Repeat each entry as written, dropping any picture you find.

--

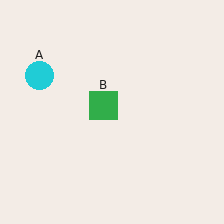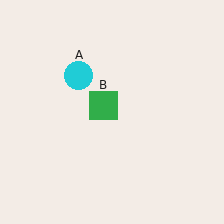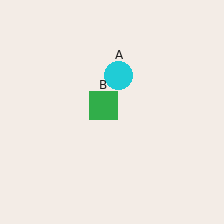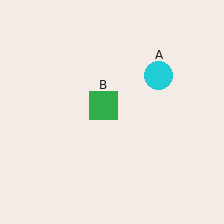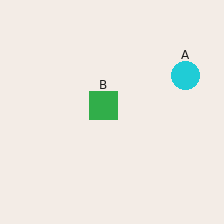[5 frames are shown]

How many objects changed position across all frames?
1 object changed position: cyan circle (object A).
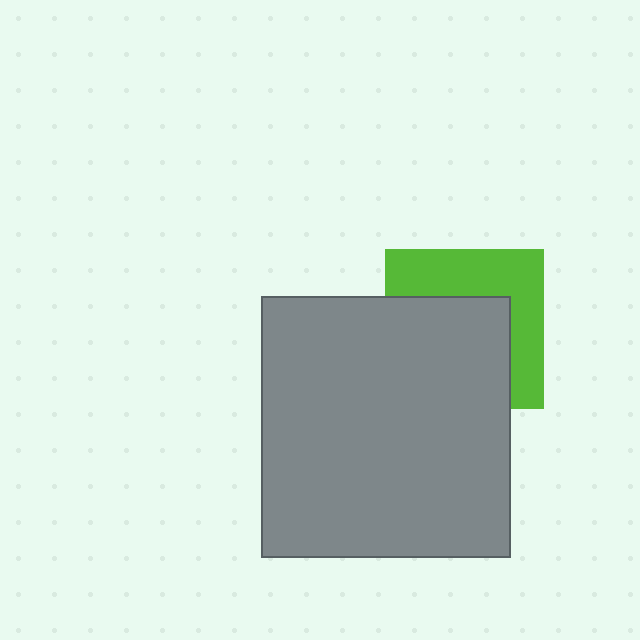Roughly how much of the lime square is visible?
A small part of it is visible (roughly 43%).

--

== TASK OUTPUT ==
[5 frames are shown]

How many objects changed position across all frames?
1 object changed position: cyan circle (object A).
Roughly how much of the lime square is visible?
A small part of it is visible (roughly 43%).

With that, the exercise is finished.